Written exercise:
Quote only the lines that start at the line with "Is the purple triangle partially hidden?" and run to the end of the entries; omit the pictures.

(Geometric perception data)

---

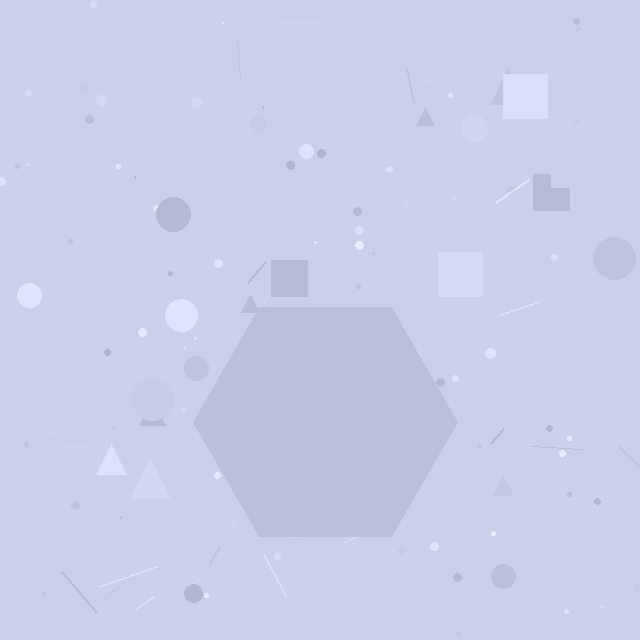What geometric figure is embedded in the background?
A hexagon is embedded in the background.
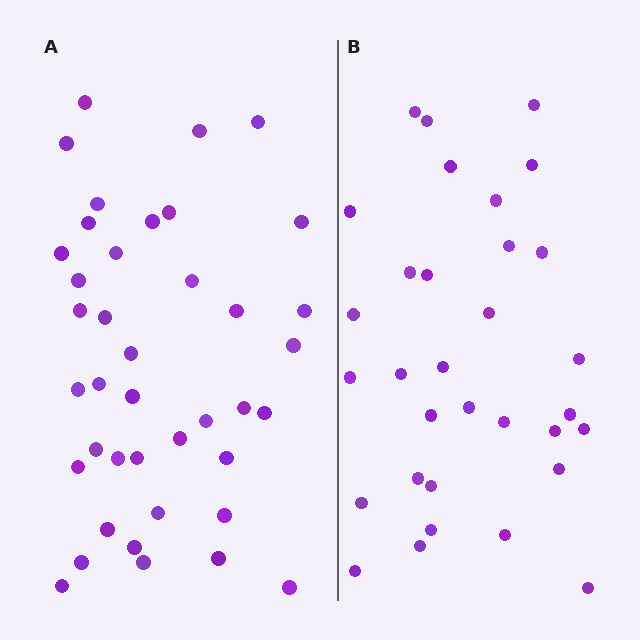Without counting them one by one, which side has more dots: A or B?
Region A (the left region) has more dots.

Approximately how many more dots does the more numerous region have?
Region A has roughly 8 or so more dots than region B.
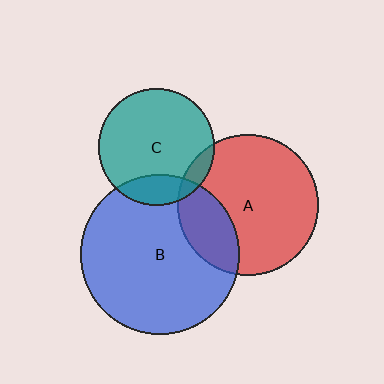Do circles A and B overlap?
Yes.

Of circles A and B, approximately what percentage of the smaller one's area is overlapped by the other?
Approximately 25%.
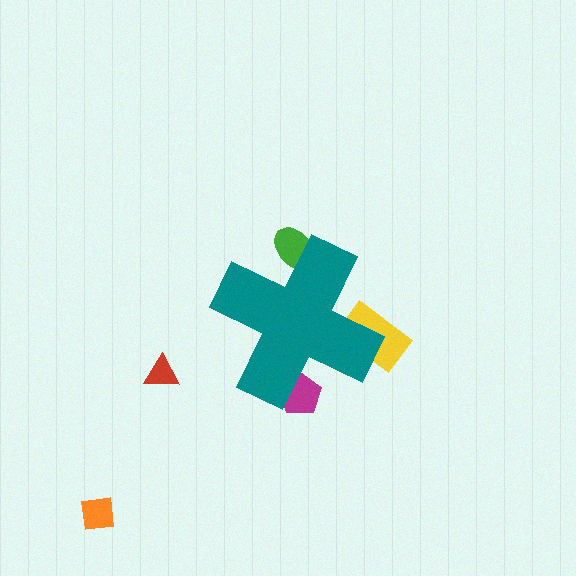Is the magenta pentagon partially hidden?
Yes, the magenta pentagon is partially hidden behind the teal cross.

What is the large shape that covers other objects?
A teal cross.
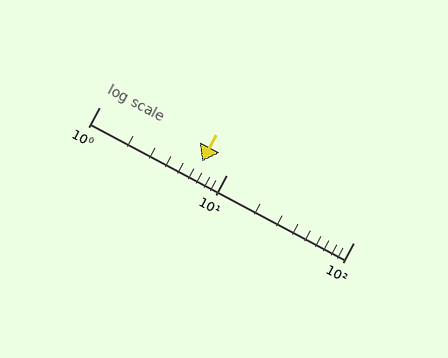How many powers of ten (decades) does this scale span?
The scale spans 2 decades, from 1 to 100.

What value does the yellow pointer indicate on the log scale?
The pointer indicates approximately 6.4.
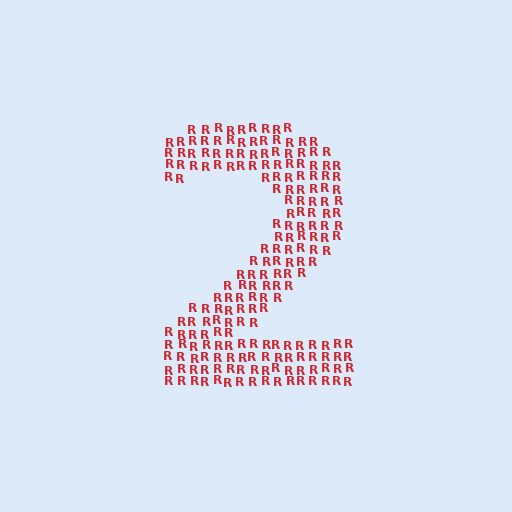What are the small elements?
The small elements are letter R's.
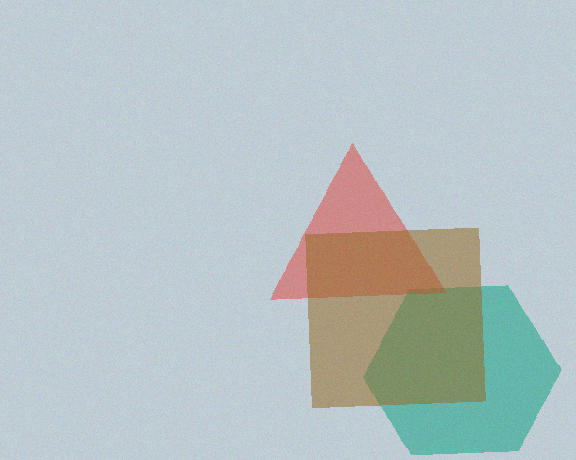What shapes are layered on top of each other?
The layered shapes are: a teal hexagon, a red triangle, a brown square.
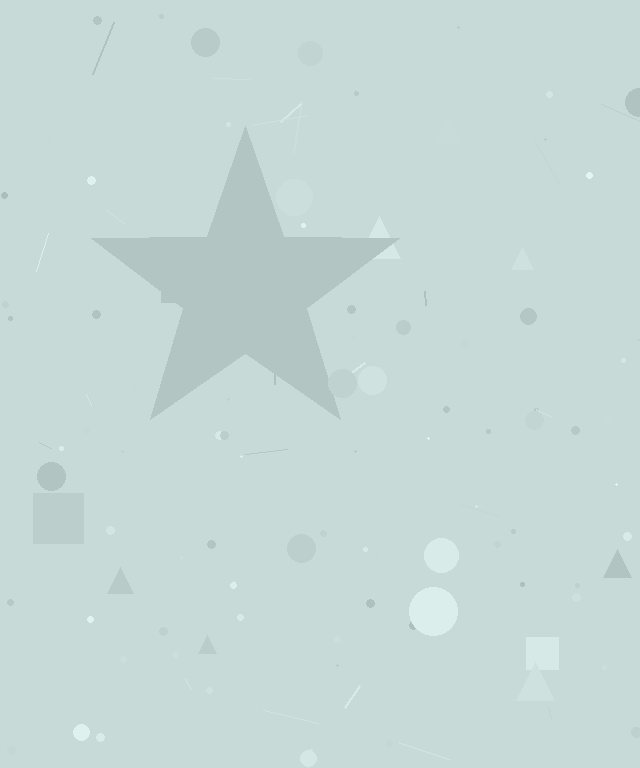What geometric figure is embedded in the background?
A star is embedded in the background.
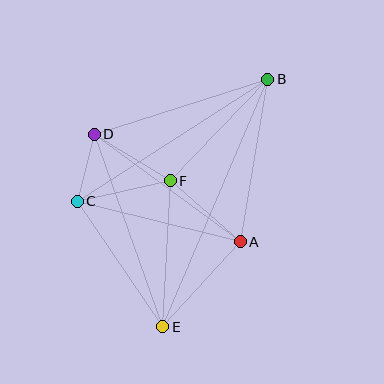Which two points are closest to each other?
Points C and D are closest to each other.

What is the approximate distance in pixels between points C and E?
The distance between C and E is approximately 152 pixels.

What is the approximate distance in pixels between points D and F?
The distance between D and F is approximately 89 pixels.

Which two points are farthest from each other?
Points B and E are farthest from each other.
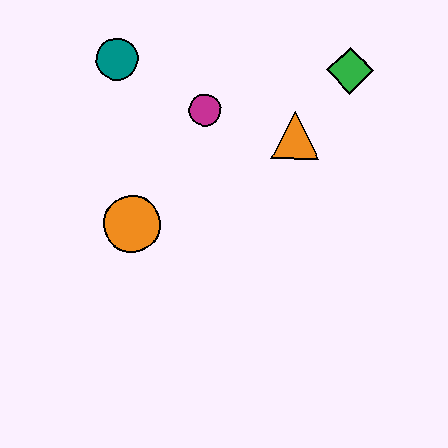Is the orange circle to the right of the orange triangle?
No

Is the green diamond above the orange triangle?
Yes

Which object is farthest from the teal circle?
The green diamond is farthest from the teal circle.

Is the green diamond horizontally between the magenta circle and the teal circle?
No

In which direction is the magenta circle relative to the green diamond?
The magenta circle is to the left of the green diamond.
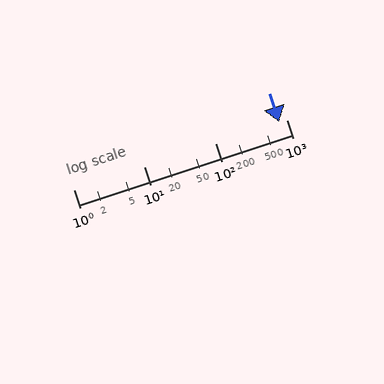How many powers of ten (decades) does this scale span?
The scale spans 3 decades, from 1 to 1000.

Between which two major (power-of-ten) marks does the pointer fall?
The pointer is between 100 and 1000.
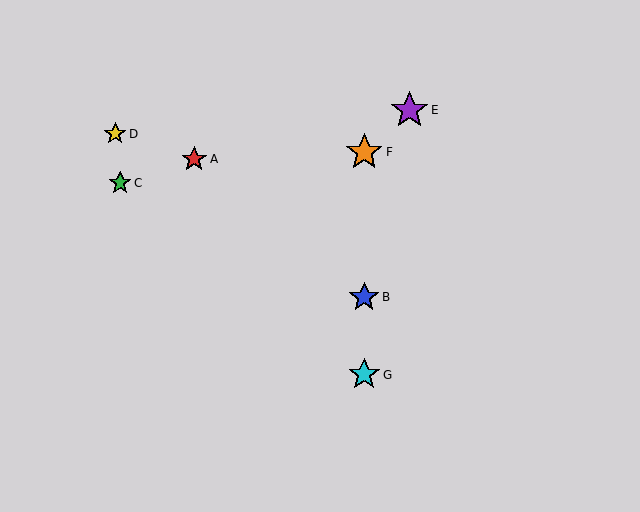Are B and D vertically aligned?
No, B is at x≈364 and D is at x≈115.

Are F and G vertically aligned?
Yes, both are at x≈364.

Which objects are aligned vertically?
Objects B, F, G are aligned vertically.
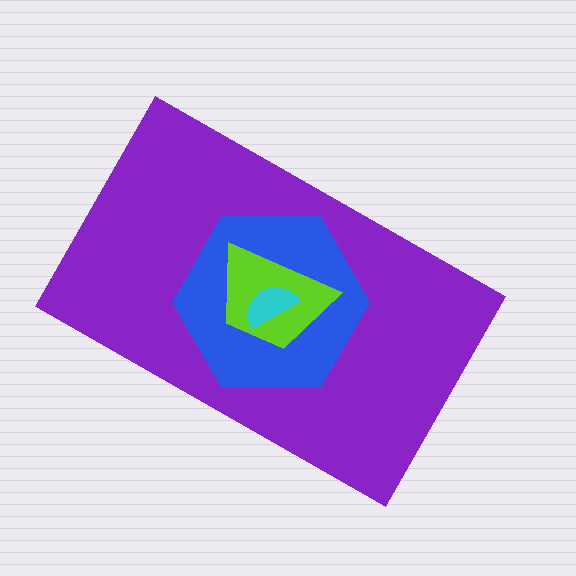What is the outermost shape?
The purple rectangle.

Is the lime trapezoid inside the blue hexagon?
Yes.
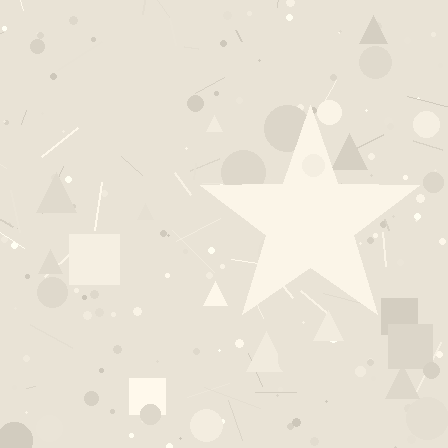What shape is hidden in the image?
A star is hidden in the image.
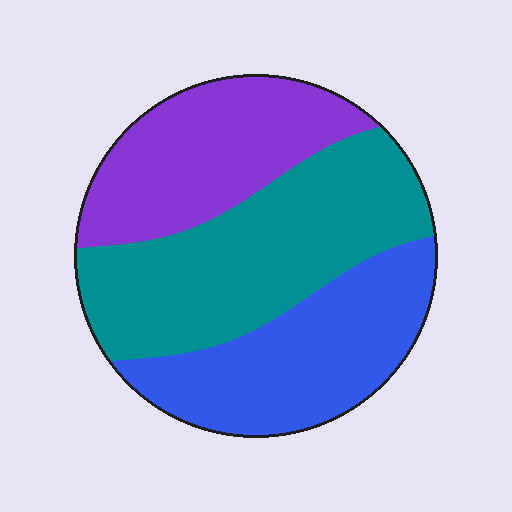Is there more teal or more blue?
Teal.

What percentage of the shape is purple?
Purple covers 28% of the shape.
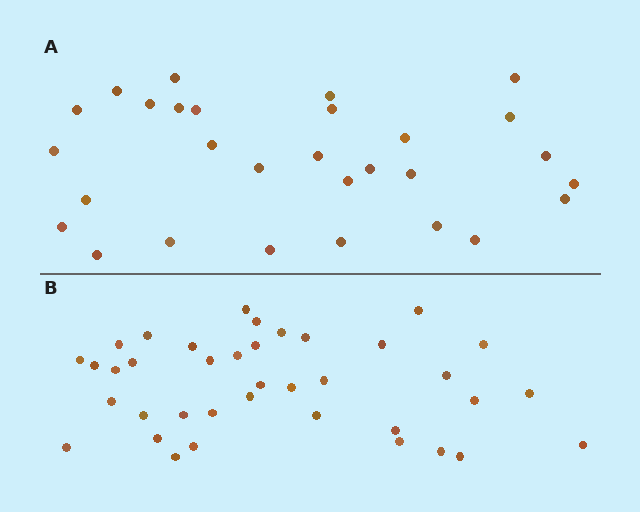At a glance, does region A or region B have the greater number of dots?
Region B (the bottom region) has more dots.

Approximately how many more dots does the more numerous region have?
Region B has roughly 8 or so more dots than region A.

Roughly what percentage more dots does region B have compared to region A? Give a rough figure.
About 30% more.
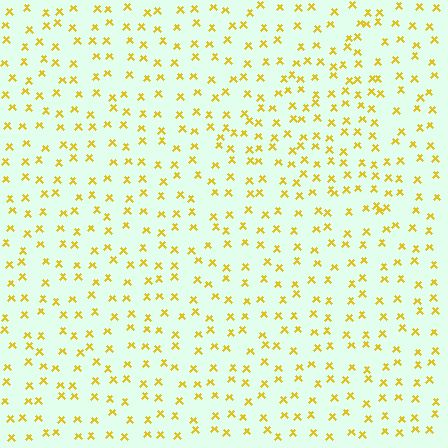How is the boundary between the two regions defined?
The boundary is defined by a change in element density (approximately 1.4x ratio). All elements are the same color, size, and shape.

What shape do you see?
I see a triangle.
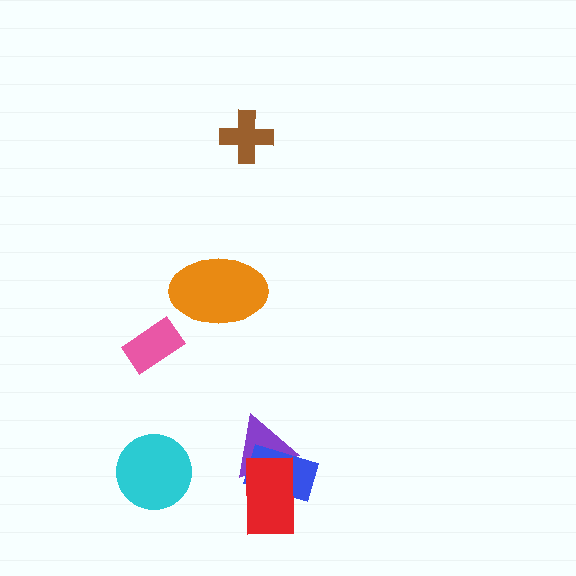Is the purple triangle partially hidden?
Yes, it is partially covered by another shape.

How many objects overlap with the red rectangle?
2 objects overlap with the red rectangle.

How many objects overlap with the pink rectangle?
0 objects overlap with the pink rectangle.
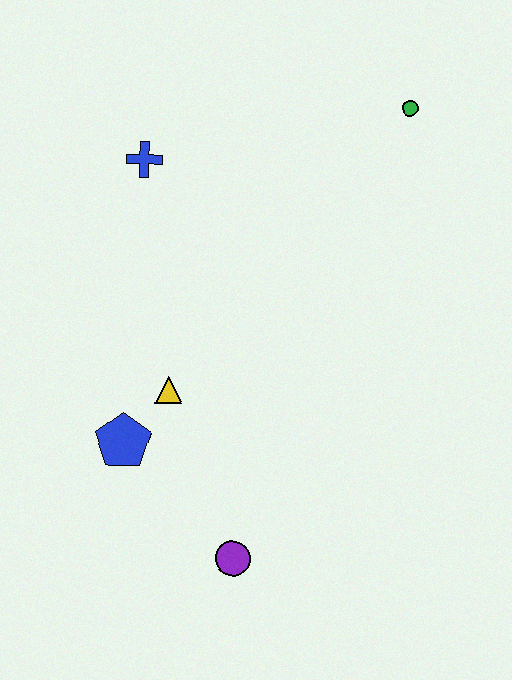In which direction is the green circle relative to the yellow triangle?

---

Exercise output:
Is the purple triangle partially hidden?
Yes, it is partially covered by another shape.

How many objects overlap with the red rectangle?
2 objects overlap with the red rectangle.

How many objects overlap with the pink rectangle?
0 objects overlap with the pink rectangle.
In which direction is the green circle relative to the yellow triangle?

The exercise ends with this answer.